:: DIRECTIONS FOR THIS TASK ::
Repeat exactly the stretch of lines that starts with the one containing "Is the green" and ends with the last line of the material. Leave out pictures.

--- BEGIN ---

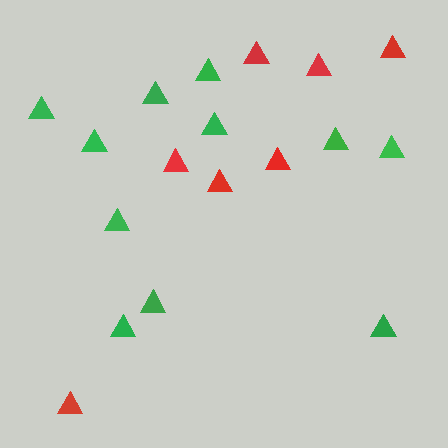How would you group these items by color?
There are 2 groups: one group of red triangles (7) and one group of green triangles (11).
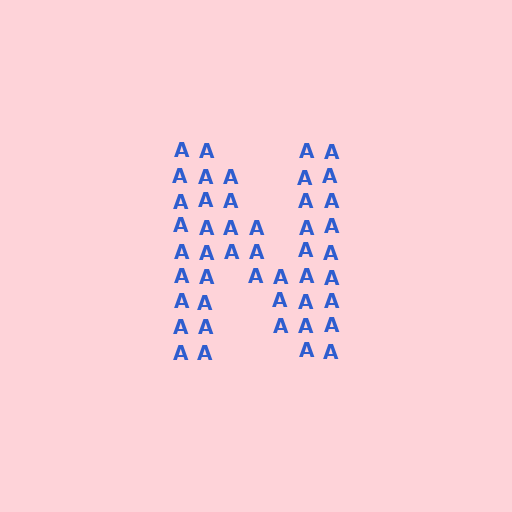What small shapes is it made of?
It is made of small letter A's.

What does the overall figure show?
The overall figure shows the letter N.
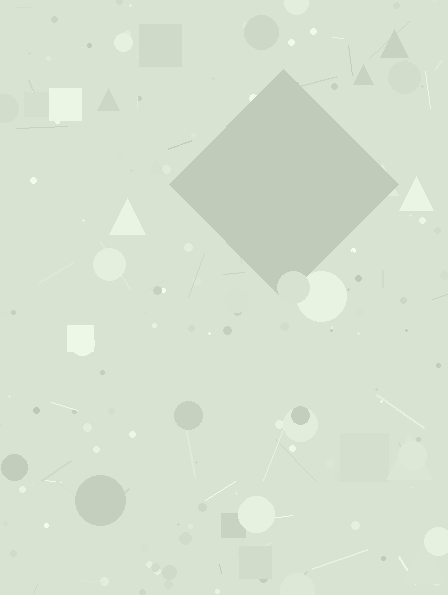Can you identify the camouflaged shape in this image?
The camouflaged shape is a diamond.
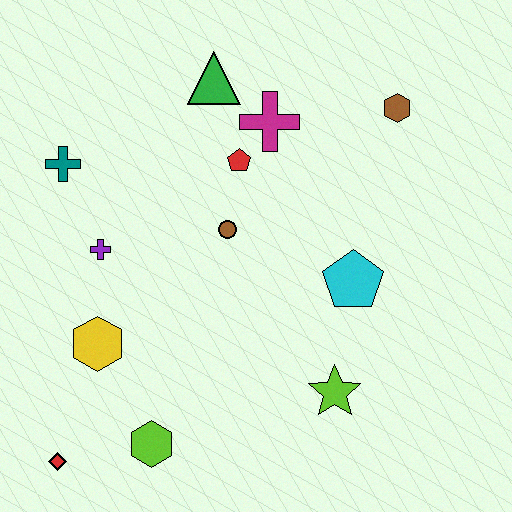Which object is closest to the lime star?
The cyan pentagon is closest to the lime star.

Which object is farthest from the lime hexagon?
The brown hexagon is farthest from the lime hexagon.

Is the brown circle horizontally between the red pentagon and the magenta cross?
No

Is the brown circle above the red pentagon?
No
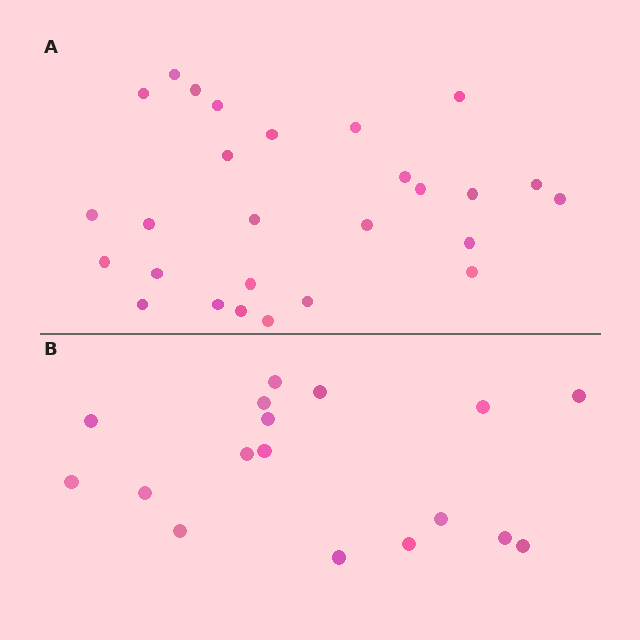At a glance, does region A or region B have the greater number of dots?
Region A (the top region) has more dots.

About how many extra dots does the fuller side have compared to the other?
Region A has roughly 10 or so more dots than region B.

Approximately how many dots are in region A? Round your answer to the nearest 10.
About 30 dots. (The exact count is 27, which rounds to 30.)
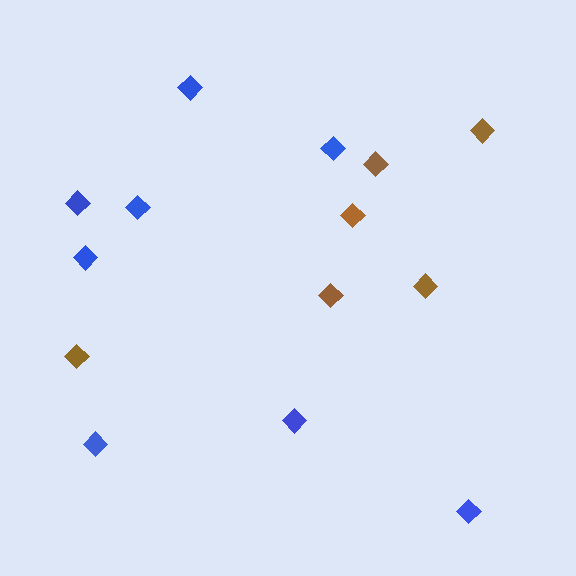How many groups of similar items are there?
There are 2 groups: one group of blue diamonds (8) and one group of brown diamonds (6).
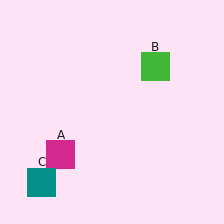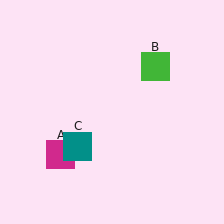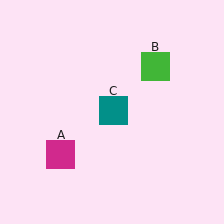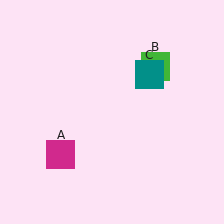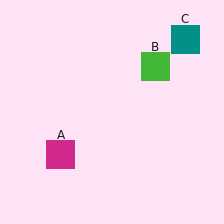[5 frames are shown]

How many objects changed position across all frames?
1 object changed position: teal square (object C).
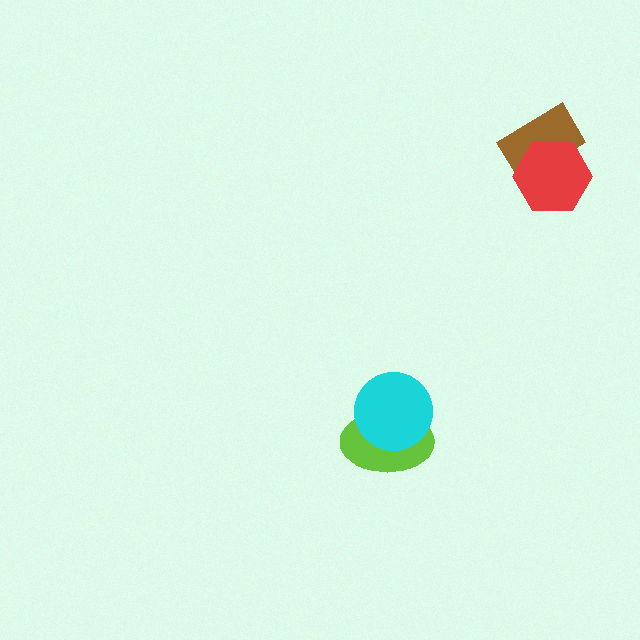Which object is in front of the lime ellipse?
The cyan circle is in front of the lime ellipse.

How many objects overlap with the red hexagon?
1 object overlaps with the red hexagon.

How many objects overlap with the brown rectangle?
1 object overlaps with the brown rectangle.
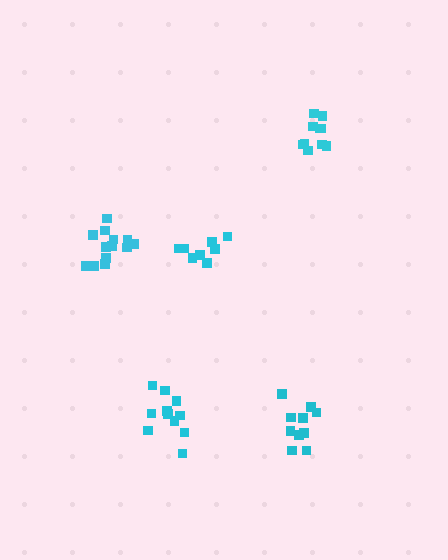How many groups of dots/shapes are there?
There are 5 groups.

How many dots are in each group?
Group 1: 8 dots, Group 2: 13 dots, Group 3: 10 dots, Group 4: 10 dots, Group 5: 11 dots (52 total).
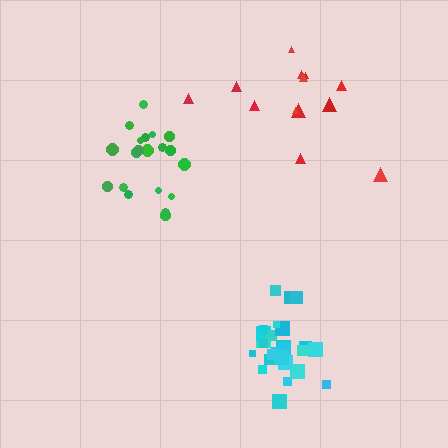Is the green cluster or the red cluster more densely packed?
Green.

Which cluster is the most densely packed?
Cyan.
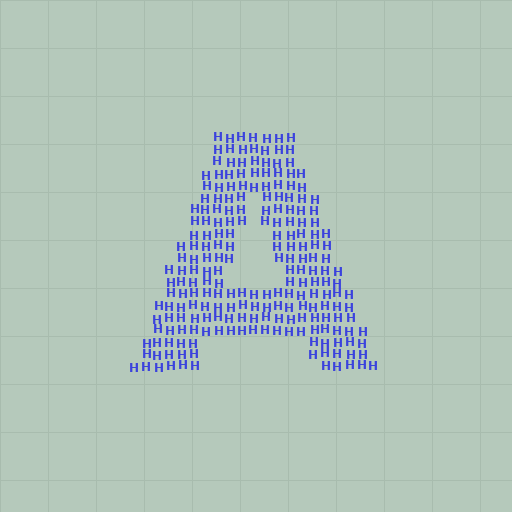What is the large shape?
The large shape is the letter A.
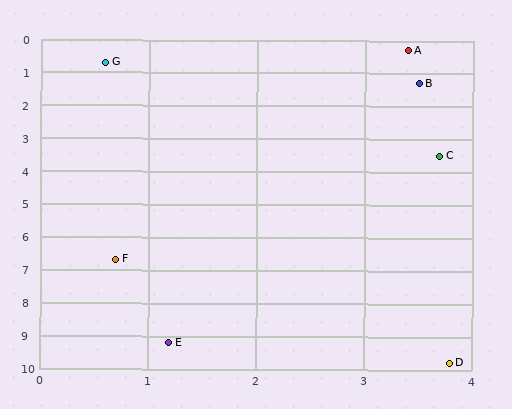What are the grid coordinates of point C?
Point C is at approximately (3.7, 3.5).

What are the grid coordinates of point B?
Point B is at approximately (3.5, 1.3).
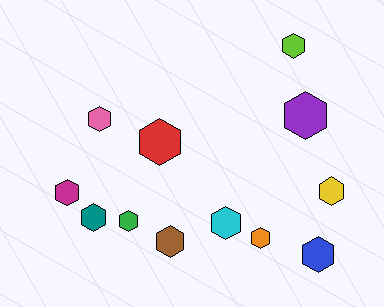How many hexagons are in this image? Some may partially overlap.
There are 12 hexagons.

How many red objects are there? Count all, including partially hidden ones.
There is 1 red object.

--- END ---

:: TASK RESULT ::
Is the green cluster or the red cluster more densely packed?
Green.

Which cluster is the most densely packed?
Cyan.
What is the large shape?
The large shape is the letter A.
What are the grid coordinates of point C?
Point C is at approximately (3.7, 3.5).

What are the grid coordinates of point B?
Point B is at approximately (3.5, 1.3).
How many hexagons are in this image? Some may partially overlap.
There are 12 hexagons.

How many red objects are there? Count all, including partially hidden ones.
There is 1 red object.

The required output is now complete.